** START DATASET RECORDS **

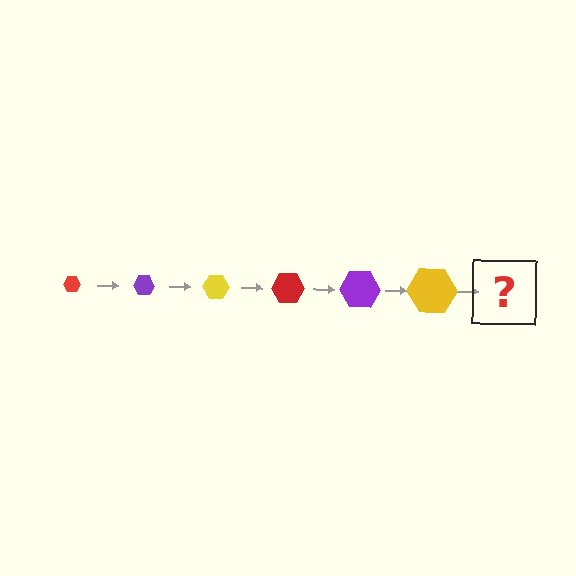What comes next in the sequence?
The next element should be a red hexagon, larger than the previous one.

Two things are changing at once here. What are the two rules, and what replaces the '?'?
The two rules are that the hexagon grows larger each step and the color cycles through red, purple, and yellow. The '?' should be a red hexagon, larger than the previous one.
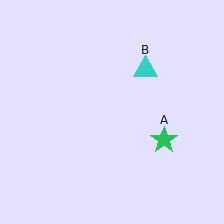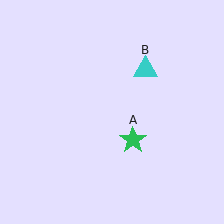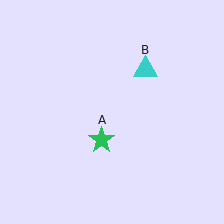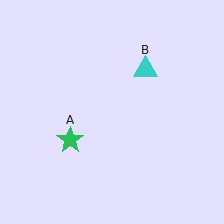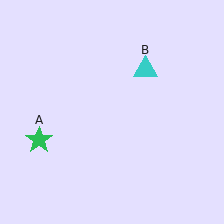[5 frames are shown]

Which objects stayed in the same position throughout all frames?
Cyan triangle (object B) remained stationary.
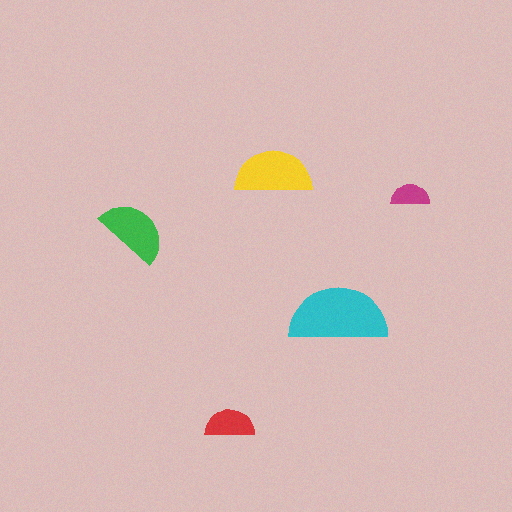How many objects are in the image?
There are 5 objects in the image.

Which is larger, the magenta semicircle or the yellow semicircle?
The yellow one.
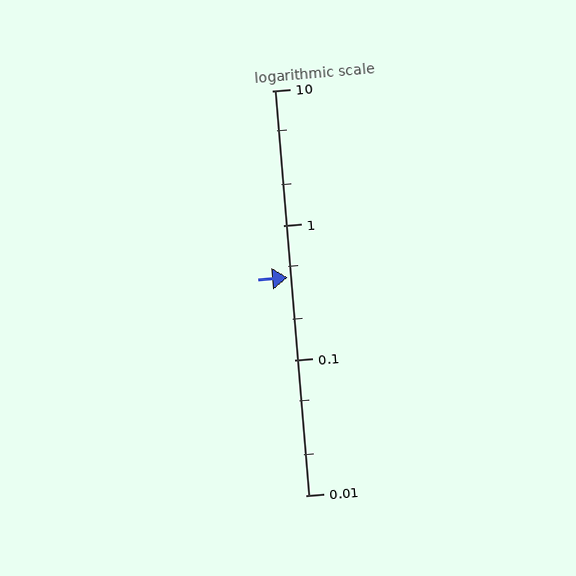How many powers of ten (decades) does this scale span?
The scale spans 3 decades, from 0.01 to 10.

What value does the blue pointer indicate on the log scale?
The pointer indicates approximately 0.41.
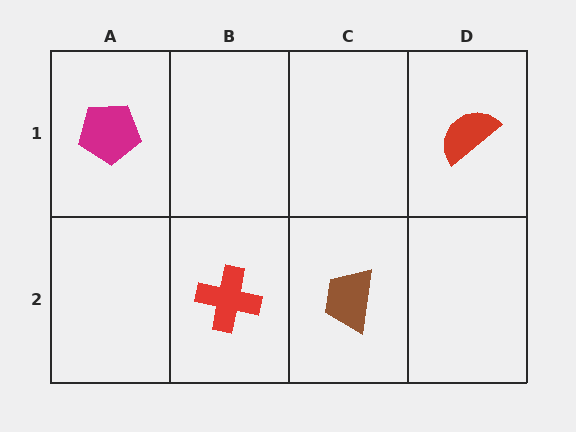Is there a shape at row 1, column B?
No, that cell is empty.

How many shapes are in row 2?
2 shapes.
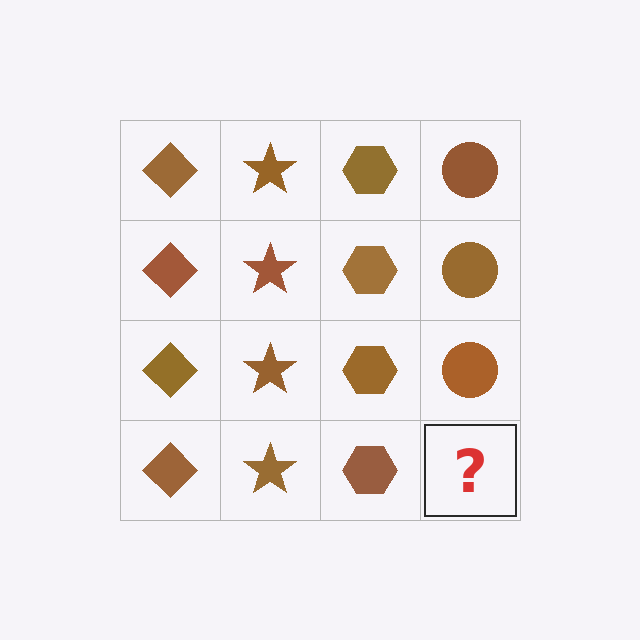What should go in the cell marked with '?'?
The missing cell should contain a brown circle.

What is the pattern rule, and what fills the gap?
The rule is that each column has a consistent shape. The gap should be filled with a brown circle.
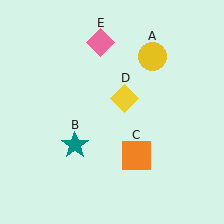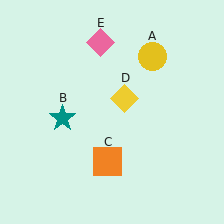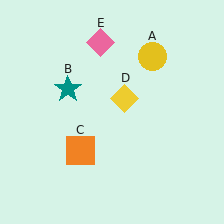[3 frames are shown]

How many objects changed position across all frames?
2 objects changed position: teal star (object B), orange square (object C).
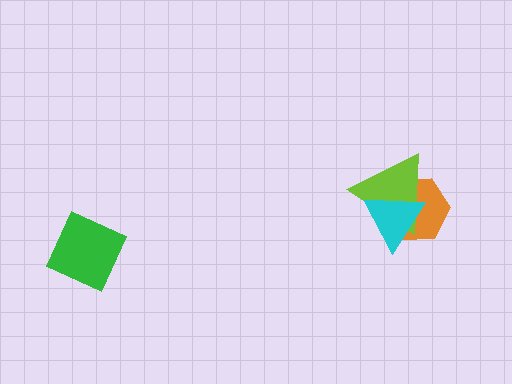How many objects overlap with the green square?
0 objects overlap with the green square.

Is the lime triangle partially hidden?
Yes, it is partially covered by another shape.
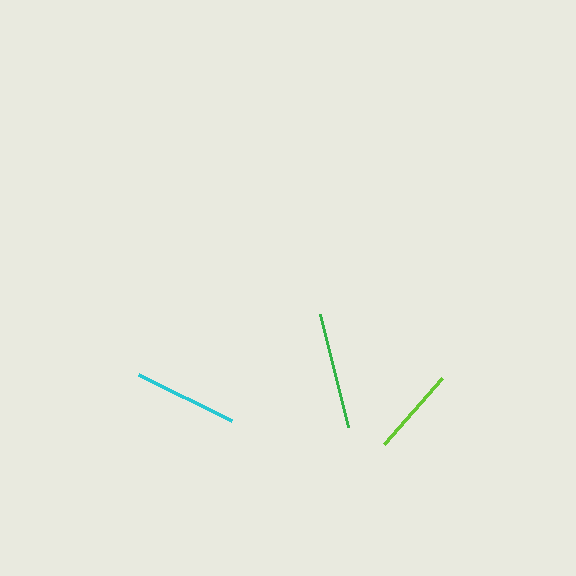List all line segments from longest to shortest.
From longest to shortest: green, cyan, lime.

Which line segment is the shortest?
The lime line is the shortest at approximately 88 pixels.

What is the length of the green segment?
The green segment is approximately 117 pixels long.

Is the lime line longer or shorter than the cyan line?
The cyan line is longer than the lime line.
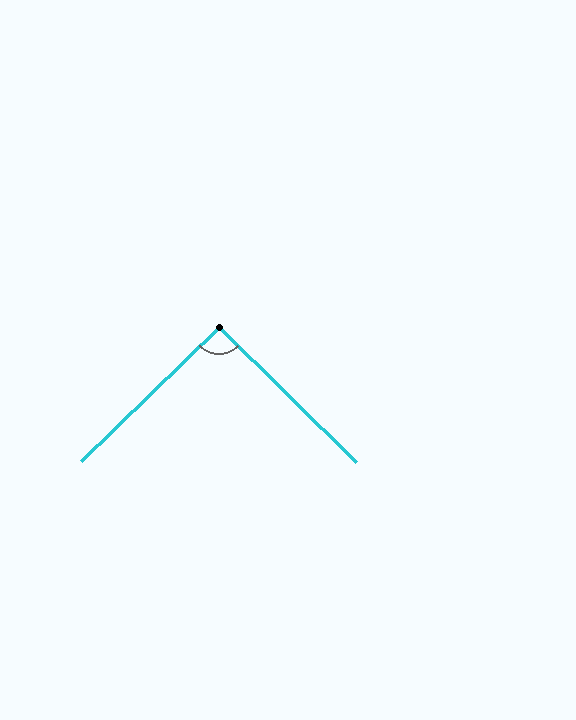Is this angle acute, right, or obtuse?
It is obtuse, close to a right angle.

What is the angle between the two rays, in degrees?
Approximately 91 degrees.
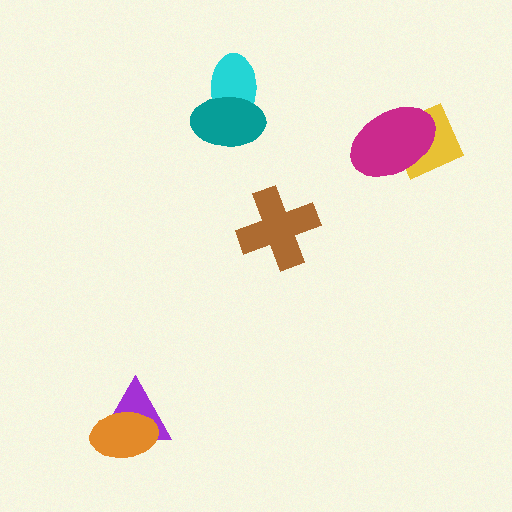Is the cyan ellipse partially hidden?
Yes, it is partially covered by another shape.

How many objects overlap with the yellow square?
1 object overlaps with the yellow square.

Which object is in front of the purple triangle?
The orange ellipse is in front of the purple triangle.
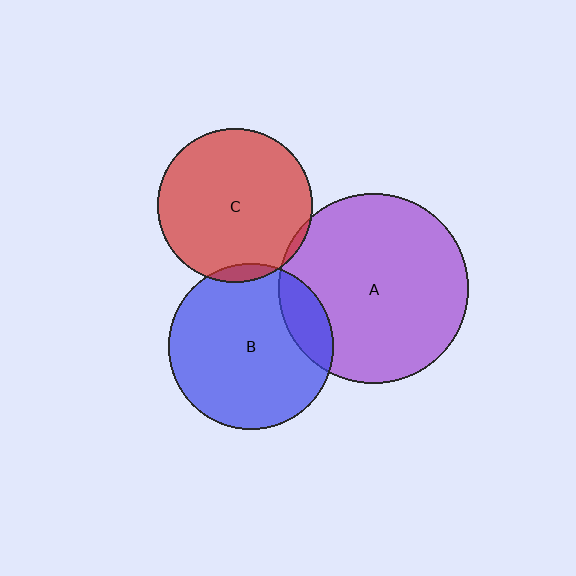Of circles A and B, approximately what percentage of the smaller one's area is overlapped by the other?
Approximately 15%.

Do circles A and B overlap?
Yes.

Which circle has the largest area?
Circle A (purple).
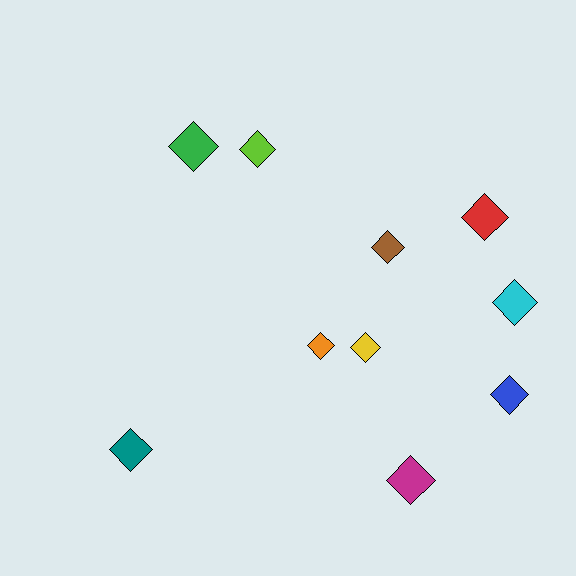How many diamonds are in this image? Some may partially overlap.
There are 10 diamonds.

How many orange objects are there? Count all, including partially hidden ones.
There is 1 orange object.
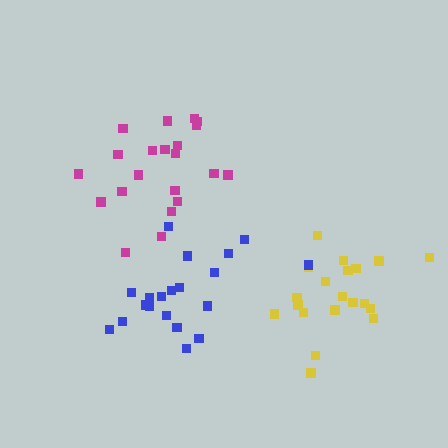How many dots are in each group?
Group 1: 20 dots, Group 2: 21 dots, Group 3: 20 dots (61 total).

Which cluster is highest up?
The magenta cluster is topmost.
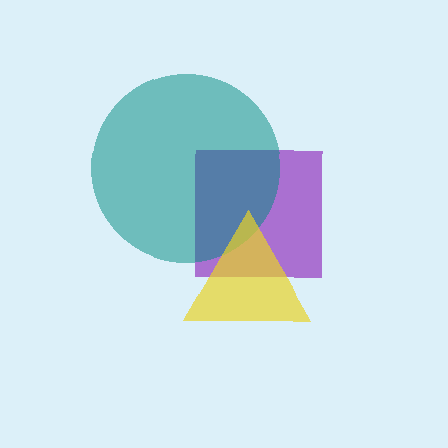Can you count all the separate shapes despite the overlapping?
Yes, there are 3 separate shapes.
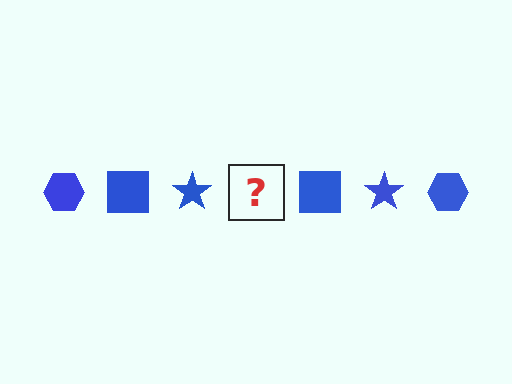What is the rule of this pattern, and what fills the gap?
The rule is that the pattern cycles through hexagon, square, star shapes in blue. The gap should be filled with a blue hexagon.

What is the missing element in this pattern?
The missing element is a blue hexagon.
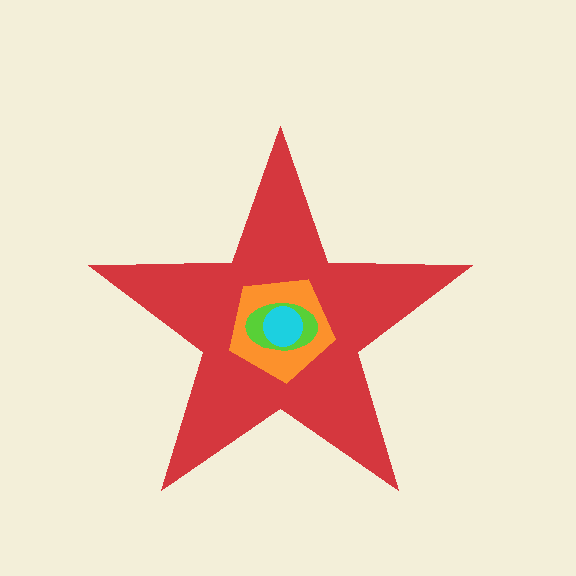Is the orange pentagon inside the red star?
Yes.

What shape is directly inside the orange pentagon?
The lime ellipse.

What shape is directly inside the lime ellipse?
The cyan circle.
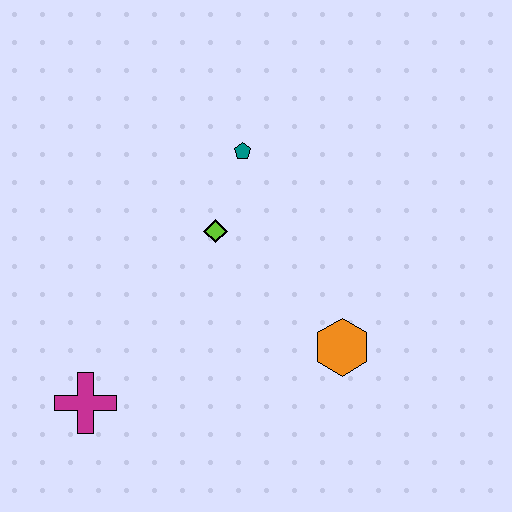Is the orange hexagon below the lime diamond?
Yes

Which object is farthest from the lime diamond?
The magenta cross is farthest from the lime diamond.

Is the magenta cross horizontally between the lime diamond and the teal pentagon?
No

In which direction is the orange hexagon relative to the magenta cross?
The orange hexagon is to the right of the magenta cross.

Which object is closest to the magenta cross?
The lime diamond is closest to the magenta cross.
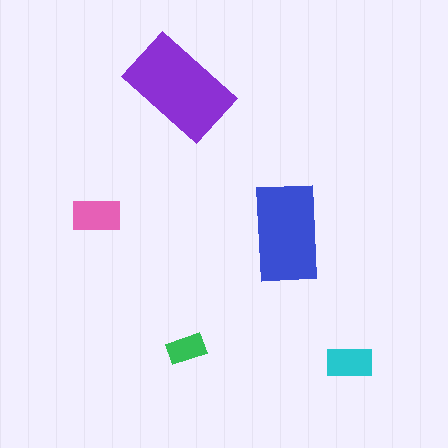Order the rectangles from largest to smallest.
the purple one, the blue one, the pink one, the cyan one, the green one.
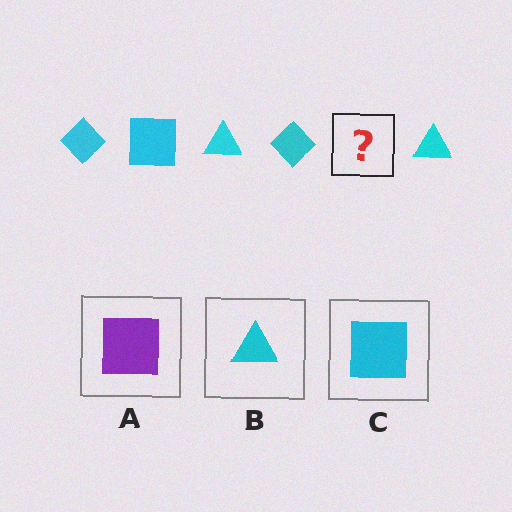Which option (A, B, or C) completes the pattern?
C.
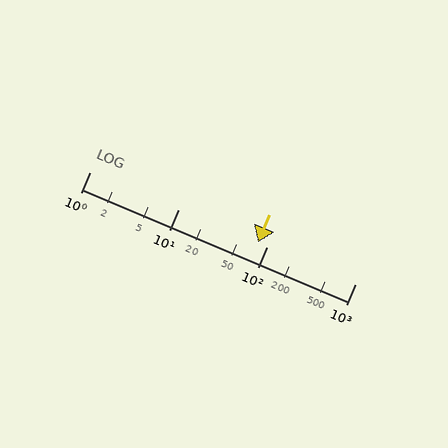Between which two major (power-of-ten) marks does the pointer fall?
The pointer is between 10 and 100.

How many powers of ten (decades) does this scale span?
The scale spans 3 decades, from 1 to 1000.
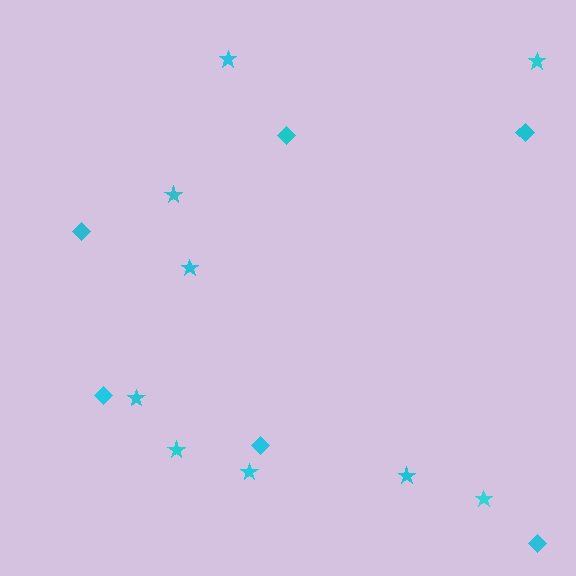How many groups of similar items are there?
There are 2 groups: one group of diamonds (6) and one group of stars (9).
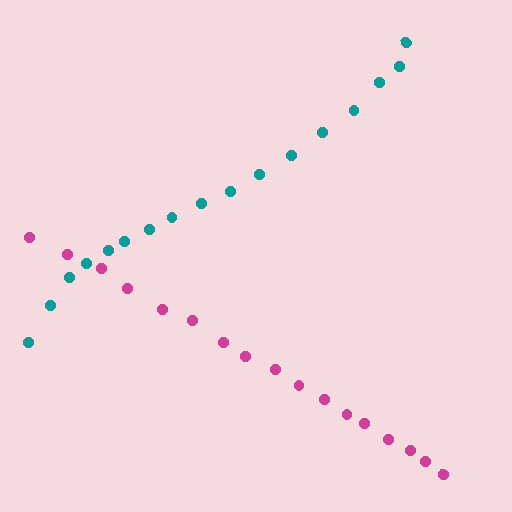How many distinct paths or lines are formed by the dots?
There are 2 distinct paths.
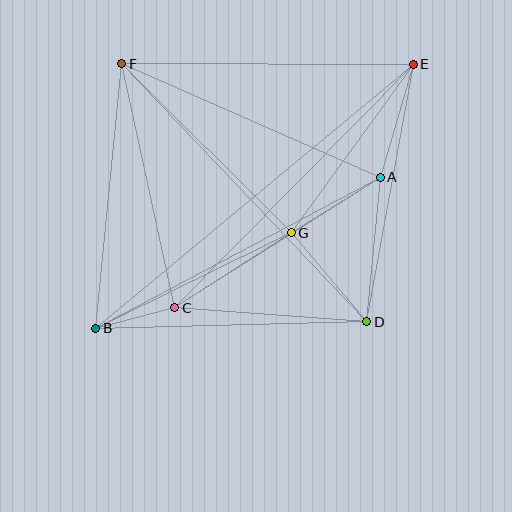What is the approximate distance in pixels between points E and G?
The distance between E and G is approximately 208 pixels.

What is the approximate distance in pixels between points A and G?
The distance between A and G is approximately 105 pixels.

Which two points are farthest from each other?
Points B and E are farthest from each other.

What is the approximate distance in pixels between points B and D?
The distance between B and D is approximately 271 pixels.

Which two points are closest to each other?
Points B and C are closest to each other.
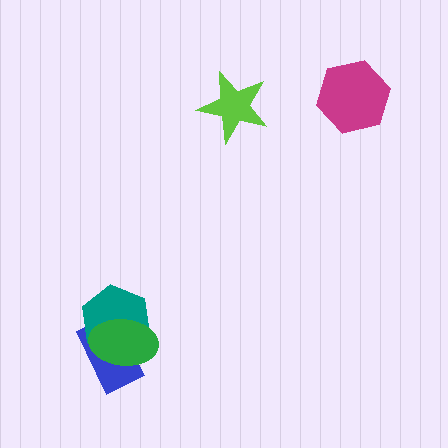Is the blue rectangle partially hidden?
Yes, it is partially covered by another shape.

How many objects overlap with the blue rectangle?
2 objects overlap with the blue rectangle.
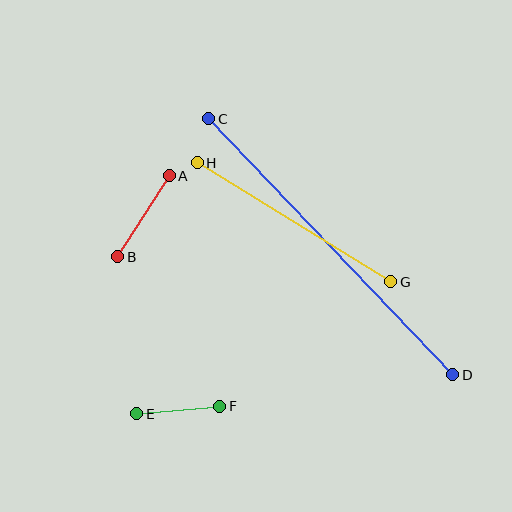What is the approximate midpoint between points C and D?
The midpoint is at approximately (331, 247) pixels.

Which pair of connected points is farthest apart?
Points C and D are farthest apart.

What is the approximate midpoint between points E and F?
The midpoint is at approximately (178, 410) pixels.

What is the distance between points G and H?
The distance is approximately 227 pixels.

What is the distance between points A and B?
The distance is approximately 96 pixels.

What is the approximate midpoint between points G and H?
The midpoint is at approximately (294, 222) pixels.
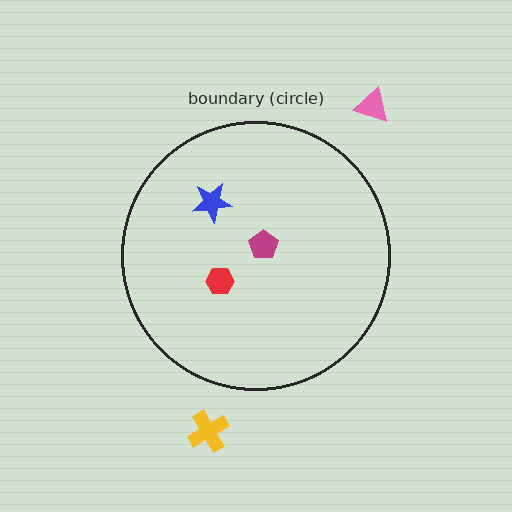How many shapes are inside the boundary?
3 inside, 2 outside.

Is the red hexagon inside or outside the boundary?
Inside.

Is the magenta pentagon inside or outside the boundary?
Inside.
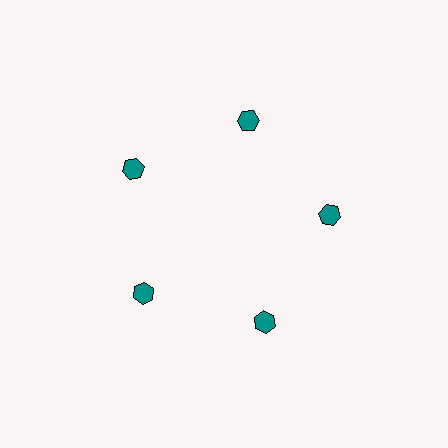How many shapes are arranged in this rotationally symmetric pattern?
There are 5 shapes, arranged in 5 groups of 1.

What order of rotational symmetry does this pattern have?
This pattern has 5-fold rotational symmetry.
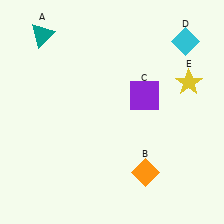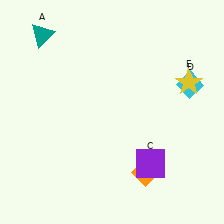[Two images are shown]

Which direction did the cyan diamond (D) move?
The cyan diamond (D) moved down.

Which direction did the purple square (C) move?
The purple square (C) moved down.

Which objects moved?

** END DATASET RECORDS **

Pictures are left out; print exactly the lines from the one holding "How many objects overlap with the blue" through the last line of the listing above, both included.

How many objects overlap with the blue rectangle?
2 objects overlap with the blue rectangle.
What is the approximate midpoint between points C and D?
The midpoint is at approximately (331, 247) pixels.

Which pair of connected points is farthest apart?
Points C and D are farthest apart.

What is the approximate midpoint between points E and F?
The midpoint is at approximately (178, 410) pixels.

What is the distance between points G and H?
The distance is approximately 227 pixels.

What is the distance between points A and B?
The distance is approximately 96 pixels.

What is the approximate midpoint between points G and H?
The midpoint is at approximately (294, 222) pixels.
How many shapes are inside the boundary?
3 inside, 2 outside.

Is the red hexagon inside or outside the boundary?
Inside.

Is the magenta pentagon inside or outside the boundary?
Inside.
How many shapes are arranged in this rotationally symmetric pattern?
There are 5 shapes, arranged in 5 groups of 1.

What order of rotational symmetry does this pattern have?
This pattern has 5-fold rotational symmetry.
[Two images are shown]

Which direction did the cyan diamond (D) move?
The cyan diamond (D) moved down.

Which direction did the purple square (C) move?
The purple square (C) moved down.

Which objects moved?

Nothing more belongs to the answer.